In the records below, change every "soybean field" to "wheat field" and leave everything else unchanged.

> Entries supplied:
○ ○ ○

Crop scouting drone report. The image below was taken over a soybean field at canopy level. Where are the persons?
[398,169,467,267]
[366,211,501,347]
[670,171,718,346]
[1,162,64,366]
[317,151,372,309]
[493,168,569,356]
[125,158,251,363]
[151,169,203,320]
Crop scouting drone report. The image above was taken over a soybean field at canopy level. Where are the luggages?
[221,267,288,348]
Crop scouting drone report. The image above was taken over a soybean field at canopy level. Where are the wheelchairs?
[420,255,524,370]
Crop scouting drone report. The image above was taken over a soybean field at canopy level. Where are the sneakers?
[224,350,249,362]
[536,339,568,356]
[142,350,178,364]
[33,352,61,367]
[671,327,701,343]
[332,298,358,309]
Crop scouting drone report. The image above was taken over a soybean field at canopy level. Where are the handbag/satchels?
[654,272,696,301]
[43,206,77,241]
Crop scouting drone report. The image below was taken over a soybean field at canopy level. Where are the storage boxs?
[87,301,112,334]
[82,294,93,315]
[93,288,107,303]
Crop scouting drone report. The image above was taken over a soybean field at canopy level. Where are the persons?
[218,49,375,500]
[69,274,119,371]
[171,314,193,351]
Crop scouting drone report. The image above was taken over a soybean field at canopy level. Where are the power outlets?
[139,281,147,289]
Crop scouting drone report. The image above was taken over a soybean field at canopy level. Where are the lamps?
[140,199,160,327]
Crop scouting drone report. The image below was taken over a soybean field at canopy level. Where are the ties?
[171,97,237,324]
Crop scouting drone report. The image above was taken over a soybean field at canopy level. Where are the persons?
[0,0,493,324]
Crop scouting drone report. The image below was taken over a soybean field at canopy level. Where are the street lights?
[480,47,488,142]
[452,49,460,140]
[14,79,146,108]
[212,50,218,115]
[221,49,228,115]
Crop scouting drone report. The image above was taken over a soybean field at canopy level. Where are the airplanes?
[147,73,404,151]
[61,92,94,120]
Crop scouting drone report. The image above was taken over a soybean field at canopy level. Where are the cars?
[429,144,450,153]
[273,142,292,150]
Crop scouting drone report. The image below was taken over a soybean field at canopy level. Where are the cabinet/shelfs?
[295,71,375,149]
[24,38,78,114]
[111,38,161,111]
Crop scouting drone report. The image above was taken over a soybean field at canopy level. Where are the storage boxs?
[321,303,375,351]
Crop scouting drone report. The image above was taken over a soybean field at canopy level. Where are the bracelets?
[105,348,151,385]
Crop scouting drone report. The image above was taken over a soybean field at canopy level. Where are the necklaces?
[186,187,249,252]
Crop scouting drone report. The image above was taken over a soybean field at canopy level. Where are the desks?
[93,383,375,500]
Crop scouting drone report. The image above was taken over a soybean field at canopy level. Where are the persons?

○ ○ ○

> Result:
Crop scouting drone report. The image below was taken over a wheat field at canopy level. Where are the persons?
[398,169,467,267]
[366,211,501,347]
[670,171,718,346]
[1,162,64,366]
[317,151,372,309]
[493,168,569,356]
[125,158,251,363]
[151,169,203,320]
Crop scouting drone report. The image above was taken over a wheat field at canopy level. Where are the luggages?
[221,267,288,348]
Crop scouting drone report. The image above was taken over a wheat field at canopy level. Where are the wheelchairs?
[420,255,524,370]
Crop scouting drone report. The image above was taken over a wheat field at canopy level. Where are the sneakers?
[224,350,249,362]
[536,339,568,356]
[142,350,178,364]
[33,352,61,367]
[671,327,701,343]
[332,298,358,309]
Crop scouting drone report. The image above was taken over a wheat field at canopy level. Where are the handbag/satchels?
[654,272,696,301]
[43,206,77,241]
Crop scouting drone report. The image below was taken over a wheat field at canopy level. Where are the storage boxs?
[87,301,112,334]
[82,294,93,315]
[93,288,107,303]
Crop scouting drone report. The image above was taken over a wheat field at canopy level. Where are the persons?
[218,49,375,500]
[69,274,119,371]
[171,314,193,351]
Crop scouting drone report. The image above was taken over a wheat field at canopy level. Where are the power outlets?
[139,281,147,289]
Crop scouting drone report. The image above was taken over a wheat field at canopy level. Where are the lamps?
[140,199,160,327]
Crop scouting drone report. The image below was taken over a wheat field at canopy level. Where are the ties?
[171,97,237,324]
Crop scouting drone report. The image above was taken over a wheat field at canopy level. Where are the persons?
[0,0,493,324]
Crop scouting drone report. The image below was taken over a wheat field at canopy level. Where are the street lights?
[480,47,488,142]
[452,49,460,140]
[14,79,146,108]
[212,50,218,115]
[221,49,228,115]
Crop scouting drone report. The image above was taken over a wheat field at canopy level. Where are the airplanes?
[147,73,404,151]
[61,92,94,120]
Crop scouting drone report. The image above was taken over a wheat field at canopy level. Where are the cars?
[429,144,450,153]
[273,142,292,150]
Crop scouting drone report. The image below was taken over a wheat field at canopy level. Where are the cabinet/shelfs?
[295,71,375,149]
[24,38,78,114]
[111,38,161,111]
Crop scouting drone report. The image above was taken over a wheat field at canopy level. Where are the storage boxs?
[321,303,375,351]
Crop scouting drone report. The image above was taken over a wheat field at canopy level. Where are the bracelets?
[105,348,151,385]
Crop scouting drone report. The image above was taken over a wheat field at canopy level. Where are the necklaces?
[186,187,249,252]
Crop scouting drone report. The image above was taken over a wheat field at canopy level. Where are the desks?
[93,383,375,500]
Crop scouting drone report. The image above was taken over a wheat field at canopy level. Where are the persons?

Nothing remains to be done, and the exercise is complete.